***** Input for this task *****
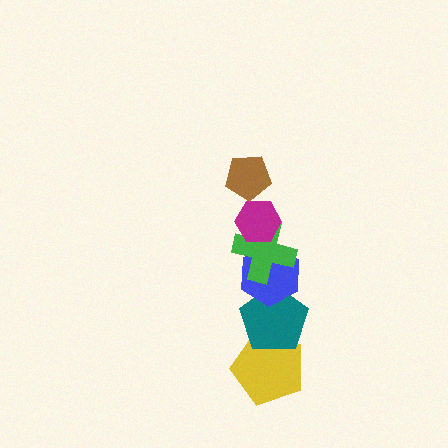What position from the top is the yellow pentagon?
The yellow pentagon is 6th from the top.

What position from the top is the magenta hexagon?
The magenta hexagon is 2nd from the top.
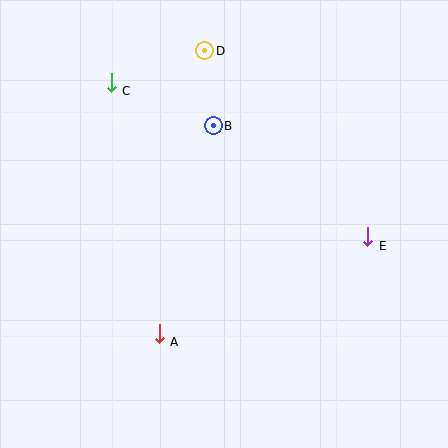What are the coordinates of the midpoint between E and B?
The midpoint between E and B is at (290, 186).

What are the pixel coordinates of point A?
Point A is at (159, 342).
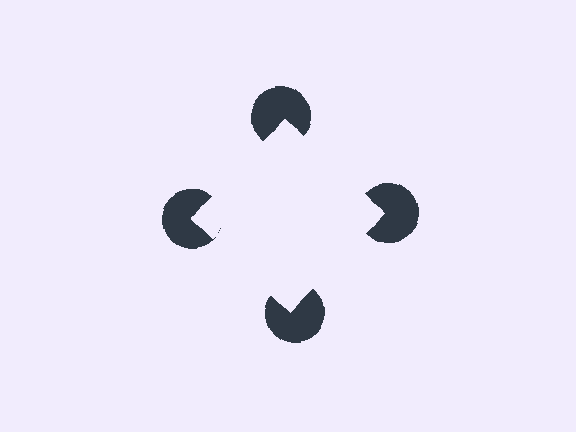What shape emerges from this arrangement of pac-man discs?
An illusory square — its edges are inferred from the aligned wedge cuts in the pac-man discs, not physically drawn.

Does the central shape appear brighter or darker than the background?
It typically appears slightly brighter than the background, even though no actual brightness change is drawn.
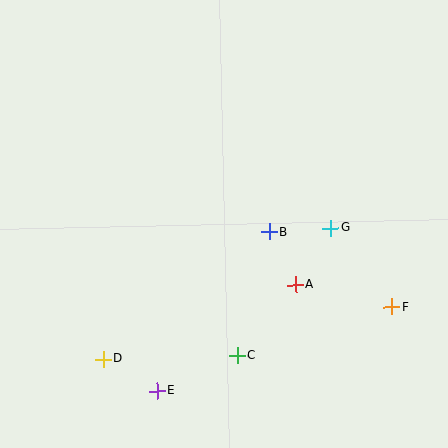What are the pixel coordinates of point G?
Point G is at (331, 228).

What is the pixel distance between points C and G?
The distance between C and G is 159 pixels.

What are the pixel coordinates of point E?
Point E is at (157, 391).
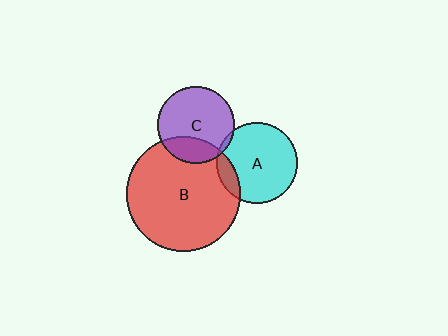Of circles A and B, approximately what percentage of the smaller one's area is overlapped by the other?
Approximately 15%.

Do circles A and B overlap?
Yes.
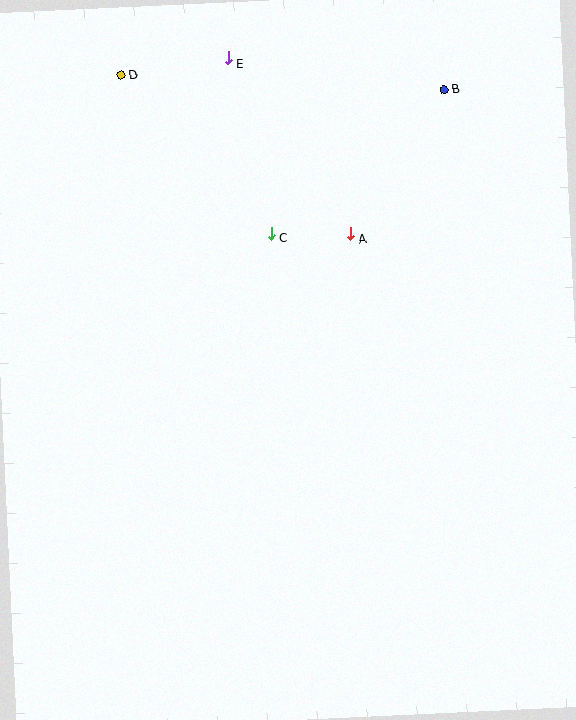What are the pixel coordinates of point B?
Point B is at (444, 90).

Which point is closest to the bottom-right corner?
Point A is closest to the bottom-right corner.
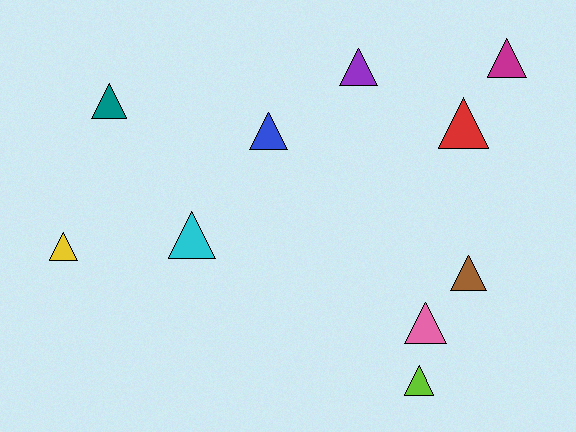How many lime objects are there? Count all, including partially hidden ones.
There is 1 lime object.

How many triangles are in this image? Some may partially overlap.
There are 10 triangles.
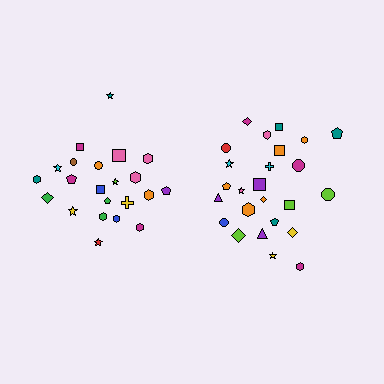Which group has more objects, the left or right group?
The right group.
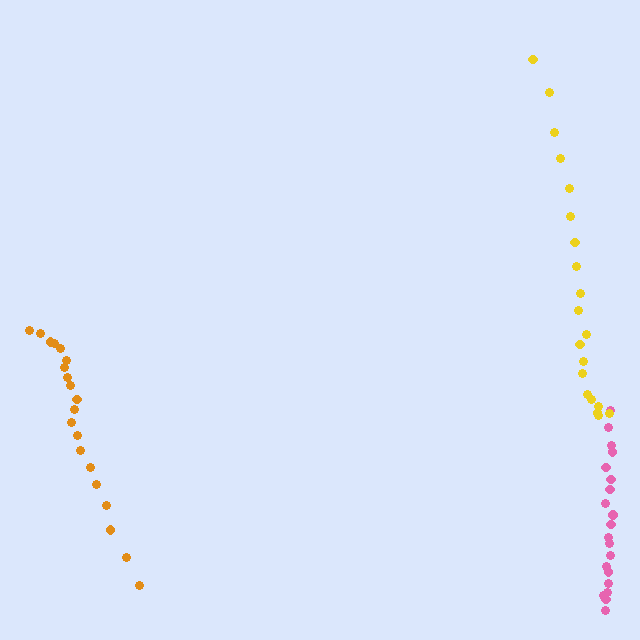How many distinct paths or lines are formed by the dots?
There are 3 distinct paths.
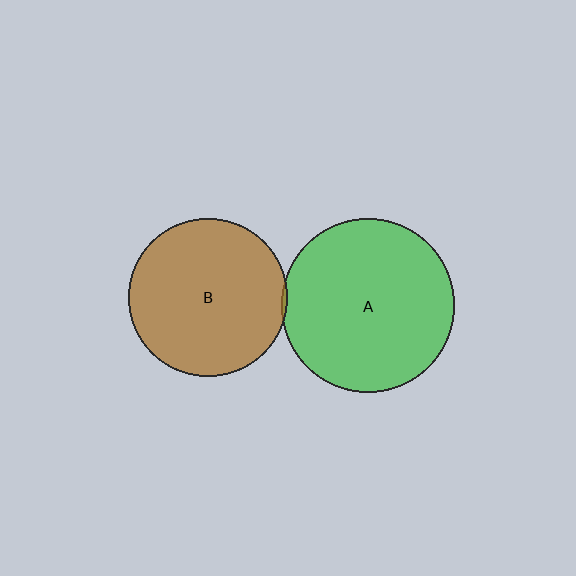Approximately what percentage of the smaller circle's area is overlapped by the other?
Approximately 5%.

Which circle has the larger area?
Circle A (green).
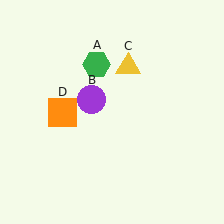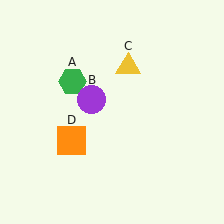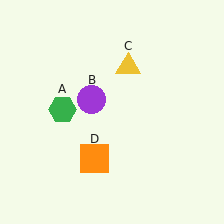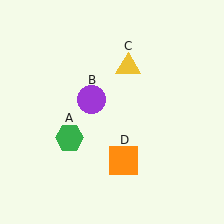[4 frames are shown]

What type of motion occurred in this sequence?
The green hexagon (object A), orange square (object D) rotated counterclockwise around the center of the scene.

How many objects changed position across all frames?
2 objects changed position: green hexagon (object A), orange square (object D).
*****
Using the records above, output their complete text exactly, minus any images.

The response
What position from the top is the yellow pentagon?
The yellow pentagon is 6th from the top.

What position from the top is the magenta hexagon?
The magenta hexagon is 2nd from the top.
What are the coordinates of the midpoint between E and B?
The midpoint between E and B is at (290, 186).

What are the pixel coordinates of point A?
Point A is at (159, 342).
What shape emerges from this arrangement of pac-man discs?
An illusory square — its edges are inferred from the aligned wedge cuts in the pac-man discs, not physically drawn.

Does the central shape appear brighter or darker than the background?
It typically appears slightly brighter than the background, even though no actual brightness change is drawn.
What are the pixel coordinates of point G?
Point G is at (331, 228).

What is the pixel distance between points C and G?
The distance between C and G is 159 pixels.

What are the pixel coordinates of point E?
Point E is at (157, 391).
Of circles A and B, approximately what percentage of the smaller one's area is overlapped by the other?
Approximately 15%.

Do circles A and B overlap?
Yes.
What are the pixel coordinates of point B?
Point B is at (444, 90).

Which point is closest to the bottom-right corner?
Point A is closest to the bottom-right corner.
How many lime objects are there? Count all, including partially hidden ones.
There is 1 lime object.

How many triangles are in this image? Some may partially overlap.
There are 10 triangles.
Which group has more objects, the left or right group?
The right group.
How many distinct paths or lines are formed by the dots?
There are 3 distinct paths.
Approximately what percentage of the smaller circle's area is overlapped by the other?
Approximately 5%.

Which circle has the larger area?
Circle A (green).
[4 frames are shown]

What type of motion occurred in this sequence?
The green hexagon (object A), orange square (object D) rotated counterclockwise around the center of the scene.

How many objects changed position across all frames?
2 objects changed position: green hexagon (object A), orange square (object D).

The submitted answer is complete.